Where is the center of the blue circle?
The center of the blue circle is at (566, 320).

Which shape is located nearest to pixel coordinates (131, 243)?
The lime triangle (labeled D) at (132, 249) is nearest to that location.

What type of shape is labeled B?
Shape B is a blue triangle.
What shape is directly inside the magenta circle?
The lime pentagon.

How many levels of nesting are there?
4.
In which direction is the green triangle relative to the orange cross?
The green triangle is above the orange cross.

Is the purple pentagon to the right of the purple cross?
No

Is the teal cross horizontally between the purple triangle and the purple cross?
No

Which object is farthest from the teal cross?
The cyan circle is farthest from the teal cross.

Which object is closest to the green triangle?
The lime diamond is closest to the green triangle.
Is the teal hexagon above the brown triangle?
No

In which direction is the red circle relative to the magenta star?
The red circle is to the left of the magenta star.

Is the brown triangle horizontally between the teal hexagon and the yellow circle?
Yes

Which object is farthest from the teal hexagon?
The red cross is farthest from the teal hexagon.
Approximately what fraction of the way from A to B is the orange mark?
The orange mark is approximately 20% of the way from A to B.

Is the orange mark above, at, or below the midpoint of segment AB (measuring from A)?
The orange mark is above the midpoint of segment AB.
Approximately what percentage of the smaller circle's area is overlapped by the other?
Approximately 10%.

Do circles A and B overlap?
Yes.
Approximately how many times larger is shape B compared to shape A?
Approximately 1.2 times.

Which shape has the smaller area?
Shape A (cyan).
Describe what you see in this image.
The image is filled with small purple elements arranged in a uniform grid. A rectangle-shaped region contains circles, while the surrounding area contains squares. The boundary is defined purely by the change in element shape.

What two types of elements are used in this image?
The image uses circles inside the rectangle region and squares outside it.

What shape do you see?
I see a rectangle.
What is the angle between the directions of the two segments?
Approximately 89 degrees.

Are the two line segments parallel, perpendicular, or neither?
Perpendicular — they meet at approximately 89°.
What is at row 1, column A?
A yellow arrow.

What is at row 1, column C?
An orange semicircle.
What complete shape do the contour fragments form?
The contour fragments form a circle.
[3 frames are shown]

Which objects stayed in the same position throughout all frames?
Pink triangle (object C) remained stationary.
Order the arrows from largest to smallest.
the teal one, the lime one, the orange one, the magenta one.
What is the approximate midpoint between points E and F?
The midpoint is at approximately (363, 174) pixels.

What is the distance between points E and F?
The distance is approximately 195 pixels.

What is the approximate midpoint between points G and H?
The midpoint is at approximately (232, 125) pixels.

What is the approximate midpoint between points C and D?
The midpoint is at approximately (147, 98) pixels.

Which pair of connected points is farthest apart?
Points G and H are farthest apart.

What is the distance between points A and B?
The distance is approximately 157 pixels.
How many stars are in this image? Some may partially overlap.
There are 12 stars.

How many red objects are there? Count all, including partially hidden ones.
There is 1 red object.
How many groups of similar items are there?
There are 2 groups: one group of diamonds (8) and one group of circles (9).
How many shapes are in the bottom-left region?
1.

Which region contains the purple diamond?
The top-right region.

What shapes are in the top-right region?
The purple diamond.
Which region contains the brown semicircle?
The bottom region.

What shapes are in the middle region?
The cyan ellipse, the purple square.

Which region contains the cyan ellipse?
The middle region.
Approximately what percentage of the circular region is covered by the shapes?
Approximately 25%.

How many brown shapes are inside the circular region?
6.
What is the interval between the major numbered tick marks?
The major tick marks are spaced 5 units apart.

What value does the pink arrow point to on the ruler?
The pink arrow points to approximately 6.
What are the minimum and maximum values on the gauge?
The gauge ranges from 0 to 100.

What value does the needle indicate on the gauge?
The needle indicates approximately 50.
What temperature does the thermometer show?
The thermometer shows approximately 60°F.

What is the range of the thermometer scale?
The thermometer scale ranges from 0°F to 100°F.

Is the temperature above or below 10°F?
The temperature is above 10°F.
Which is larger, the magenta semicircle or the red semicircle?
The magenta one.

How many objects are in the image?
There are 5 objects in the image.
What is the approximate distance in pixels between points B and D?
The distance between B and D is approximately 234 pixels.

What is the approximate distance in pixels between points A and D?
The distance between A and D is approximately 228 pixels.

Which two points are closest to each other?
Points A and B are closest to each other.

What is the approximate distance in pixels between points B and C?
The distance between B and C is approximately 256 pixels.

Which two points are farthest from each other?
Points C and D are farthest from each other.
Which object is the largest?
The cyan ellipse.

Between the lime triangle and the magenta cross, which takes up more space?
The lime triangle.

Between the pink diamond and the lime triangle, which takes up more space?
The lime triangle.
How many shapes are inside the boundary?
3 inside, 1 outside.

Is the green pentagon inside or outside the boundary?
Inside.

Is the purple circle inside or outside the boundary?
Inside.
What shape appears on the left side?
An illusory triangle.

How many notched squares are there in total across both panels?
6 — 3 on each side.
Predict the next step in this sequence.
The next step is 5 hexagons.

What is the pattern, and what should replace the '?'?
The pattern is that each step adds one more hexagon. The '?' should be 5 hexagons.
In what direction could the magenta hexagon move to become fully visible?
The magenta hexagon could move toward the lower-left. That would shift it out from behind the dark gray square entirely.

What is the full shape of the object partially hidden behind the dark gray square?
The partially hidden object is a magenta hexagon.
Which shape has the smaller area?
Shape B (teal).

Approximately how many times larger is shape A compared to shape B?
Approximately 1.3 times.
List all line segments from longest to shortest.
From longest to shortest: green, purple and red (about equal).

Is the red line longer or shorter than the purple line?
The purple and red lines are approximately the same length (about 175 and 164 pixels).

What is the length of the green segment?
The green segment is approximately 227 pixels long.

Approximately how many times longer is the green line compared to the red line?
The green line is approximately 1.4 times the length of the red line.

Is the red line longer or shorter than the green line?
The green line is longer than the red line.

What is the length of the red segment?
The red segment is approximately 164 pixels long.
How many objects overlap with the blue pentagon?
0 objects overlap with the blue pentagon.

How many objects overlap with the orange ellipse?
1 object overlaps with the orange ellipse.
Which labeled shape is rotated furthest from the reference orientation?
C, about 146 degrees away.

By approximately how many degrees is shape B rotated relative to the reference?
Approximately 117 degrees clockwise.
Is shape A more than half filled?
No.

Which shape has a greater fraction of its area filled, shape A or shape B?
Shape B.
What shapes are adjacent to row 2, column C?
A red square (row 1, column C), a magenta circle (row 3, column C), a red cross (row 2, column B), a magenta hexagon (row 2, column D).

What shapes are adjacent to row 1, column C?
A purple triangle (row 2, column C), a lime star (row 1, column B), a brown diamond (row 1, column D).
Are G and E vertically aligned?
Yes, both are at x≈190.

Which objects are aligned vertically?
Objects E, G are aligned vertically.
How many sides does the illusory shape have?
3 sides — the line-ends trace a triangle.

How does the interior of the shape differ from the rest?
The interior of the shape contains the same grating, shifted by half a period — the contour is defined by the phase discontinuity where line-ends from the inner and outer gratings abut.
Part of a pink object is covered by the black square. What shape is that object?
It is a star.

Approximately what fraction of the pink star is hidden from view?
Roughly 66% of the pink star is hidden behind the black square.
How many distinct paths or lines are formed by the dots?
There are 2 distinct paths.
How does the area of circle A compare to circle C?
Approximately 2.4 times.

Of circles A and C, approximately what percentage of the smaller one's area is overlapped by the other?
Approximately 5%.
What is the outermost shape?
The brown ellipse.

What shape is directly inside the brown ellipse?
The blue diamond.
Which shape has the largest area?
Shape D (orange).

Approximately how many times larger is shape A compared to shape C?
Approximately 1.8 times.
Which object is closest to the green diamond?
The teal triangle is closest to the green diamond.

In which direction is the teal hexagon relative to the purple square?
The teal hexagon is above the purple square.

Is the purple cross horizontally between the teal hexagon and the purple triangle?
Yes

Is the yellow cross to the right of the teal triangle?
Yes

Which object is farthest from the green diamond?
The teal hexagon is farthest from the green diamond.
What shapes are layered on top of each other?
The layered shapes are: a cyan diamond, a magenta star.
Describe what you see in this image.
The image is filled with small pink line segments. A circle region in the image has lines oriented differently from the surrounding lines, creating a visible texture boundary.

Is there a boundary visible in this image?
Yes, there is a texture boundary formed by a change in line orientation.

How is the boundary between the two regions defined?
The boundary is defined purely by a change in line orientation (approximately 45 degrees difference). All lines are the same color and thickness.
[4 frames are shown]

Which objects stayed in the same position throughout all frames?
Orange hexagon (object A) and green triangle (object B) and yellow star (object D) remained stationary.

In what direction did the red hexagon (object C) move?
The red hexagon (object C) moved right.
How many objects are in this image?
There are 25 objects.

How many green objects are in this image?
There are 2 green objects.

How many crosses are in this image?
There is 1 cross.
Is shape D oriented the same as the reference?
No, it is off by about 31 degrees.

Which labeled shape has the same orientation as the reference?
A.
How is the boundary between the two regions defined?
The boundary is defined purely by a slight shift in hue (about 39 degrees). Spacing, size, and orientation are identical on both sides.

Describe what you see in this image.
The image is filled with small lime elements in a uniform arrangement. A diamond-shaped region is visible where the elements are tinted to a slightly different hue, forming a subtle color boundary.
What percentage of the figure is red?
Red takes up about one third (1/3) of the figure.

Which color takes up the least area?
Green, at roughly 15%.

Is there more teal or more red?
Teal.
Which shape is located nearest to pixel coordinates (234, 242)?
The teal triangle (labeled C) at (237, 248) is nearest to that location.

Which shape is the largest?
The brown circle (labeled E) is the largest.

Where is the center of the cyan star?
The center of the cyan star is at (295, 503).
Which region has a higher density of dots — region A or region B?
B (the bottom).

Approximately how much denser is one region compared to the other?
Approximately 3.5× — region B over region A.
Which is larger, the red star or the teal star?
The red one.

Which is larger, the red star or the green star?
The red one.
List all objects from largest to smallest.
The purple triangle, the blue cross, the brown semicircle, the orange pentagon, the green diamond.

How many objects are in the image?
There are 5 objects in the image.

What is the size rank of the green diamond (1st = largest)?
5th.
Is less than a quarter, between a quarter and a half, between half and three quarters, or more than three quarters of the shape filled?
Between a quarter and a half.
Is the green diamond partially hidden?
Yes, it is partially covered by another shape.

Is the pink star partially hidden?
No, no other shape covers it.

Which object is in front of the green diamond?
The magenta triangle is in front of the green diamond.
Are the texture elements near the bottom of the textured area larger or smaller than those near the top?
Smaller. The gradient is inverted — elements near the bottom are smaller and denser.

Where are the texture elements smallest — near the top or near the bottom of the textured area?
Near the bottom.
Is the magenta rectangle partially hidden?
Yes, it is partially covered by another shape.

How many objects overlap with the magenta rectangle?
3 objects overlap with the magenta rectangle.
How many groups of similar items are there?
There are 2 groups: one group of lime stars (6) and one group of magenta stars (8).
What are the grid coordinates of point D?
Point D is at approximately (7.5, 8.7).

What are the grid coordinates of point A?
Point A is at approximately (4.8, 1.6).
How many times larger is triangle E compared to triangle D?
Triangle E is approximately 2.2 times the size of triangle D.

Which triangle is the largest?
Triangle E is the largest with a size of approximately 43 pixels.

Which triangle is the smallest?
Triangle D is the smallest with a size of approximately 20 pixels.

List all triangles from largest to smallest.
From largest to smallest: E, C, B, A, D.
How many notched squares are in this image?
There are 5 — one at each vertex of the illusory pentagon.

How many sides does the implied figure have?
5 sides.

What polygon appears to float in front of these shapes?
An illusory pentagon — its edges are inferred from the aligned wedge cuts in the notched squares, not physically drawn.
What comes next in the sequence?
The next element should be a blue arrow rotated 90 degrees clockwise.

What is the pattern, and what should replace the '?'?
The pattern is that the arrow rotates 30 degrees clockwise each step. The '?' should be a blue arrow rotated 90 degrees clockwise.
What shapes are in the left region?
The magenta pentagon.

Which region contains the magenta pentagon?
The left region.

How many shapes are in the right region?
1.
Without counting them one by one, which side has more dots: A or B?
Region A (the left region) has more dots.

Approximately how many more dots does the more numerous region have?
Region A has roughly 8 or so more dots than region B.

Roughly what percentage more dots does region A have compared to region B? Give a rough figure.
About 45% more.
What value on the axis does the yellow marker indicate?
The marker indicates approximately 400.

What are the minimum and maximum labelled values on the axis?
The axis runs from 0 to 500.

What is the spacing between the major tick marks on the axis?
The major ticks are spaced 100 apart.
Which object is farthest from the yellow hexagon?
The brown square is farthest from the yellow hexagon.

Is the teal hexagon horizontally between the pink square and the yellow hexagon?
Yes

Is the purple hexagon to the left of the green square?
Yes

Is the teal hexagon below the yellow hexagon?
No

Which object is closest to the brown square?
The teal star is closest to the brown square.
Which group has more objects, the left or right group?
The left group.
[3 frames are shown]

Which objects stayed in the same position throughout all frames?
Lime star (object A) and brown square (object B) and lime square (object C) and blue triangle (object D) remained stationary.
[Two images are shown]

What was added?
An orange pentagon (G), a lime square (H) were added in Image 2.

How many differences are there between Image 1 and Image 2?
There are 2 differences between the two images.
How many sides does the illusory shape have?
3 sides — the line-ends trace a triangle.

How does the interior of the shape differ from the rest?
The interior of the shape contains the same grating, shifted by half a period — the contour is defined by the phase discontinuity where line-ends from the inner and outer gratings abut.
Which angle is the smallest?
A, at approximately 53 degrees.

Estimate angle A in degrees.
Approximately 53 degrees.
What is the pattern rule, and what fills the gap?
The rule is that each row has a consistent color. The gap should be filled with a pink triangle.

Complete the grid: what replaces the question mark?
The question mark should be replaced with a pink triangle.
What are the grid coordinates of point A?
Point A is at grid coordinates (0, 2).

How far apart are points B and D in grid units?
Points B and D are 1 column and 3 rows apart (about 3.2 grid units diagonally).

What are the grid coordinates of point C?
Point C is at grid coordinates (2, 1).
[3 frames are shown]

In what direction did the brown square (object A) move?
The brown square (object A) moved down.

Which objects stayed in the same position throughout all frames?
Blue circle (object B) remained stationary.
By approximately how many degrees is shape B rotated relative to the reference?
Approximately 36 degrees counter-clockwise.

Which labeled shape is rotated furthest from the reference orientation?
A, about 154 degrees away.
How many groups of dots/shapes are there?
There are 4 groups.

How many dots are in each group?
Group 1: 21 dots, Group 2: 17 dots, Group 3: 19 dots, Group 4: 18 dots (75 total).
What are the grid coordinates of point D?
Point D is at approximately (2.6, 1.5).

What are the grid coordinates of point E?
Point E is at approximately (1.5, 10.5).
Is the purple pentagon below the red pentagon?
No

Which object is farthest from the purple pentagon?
———
Task goal - Each line from the one with "What was added?" through the last line of the records must be written out word for word. Include nothing else.

Finished exercise -
What was added?
An orange pentagon (G), a lime square (H) were added in Image 2.

How many differences are there between Image 1 and Image 2?
There are 2 differences between the two images.
How many sides does the illusory shape have?
3 sides — the line-ends trace a triangle.

How does the interior of the shape differ from the rest?
The interior of the shape contains the same grating, shifted by half a period — the contour is defined by the phase discontinuity where line-ends from the inner and outer gratings abut.
Which angle is the smallest?
A, at approximately 53 degrees.

Estimate angle A in degrees.
Approximately 53 degrees.
What is the pattern rule, and what fills the gap?
The rule is that each row has a consistent color. The gap should be filled with a pink triangle.

Complete the grid: what replaces the question mark?
The question mark should be replaced with a pink triangle.
What are the grid coordinates of point A?
Point A is at grid coordinates (0, 2).

How far apart are points B and D in grid units?
Points B and D are 1 column and 3 rows apart (about 3.2 grid units diagonally).

What are the grid coordinates of point C?
Point C is at grid coordinates (2, 1).
[3 frames are shown]

In what direction did the brown square (object A) move?
The brown square (object A) moved down.

Which objects stayed in the same position throughout all frames?
Blue circle (object B) remained stationary.
By approximately how many degrees is shape B rotated relative to the reference?
Approximately 36 degrees counter-clockwise.

Which labeled shape is rotated furthest from the reference orientation?
A, about 154 degrees away.
How many groups of dots/shapes are there?
There are 4 groups.

How many dots are in each group?
Group 1: 21 dots, Group 2: 17 dots, Group 3: 19 dots, Group 4: 18 dots (75 total).
What are the grid coordinates of point D?
Point D is at approximately (2.6, 1.5).

What are the grid coordinates of point E?
Point E is at approximately (1.5, 10.5).
Is the purple pentagon below the red pentagon?
No

Which object is farthest from the purple pentagon?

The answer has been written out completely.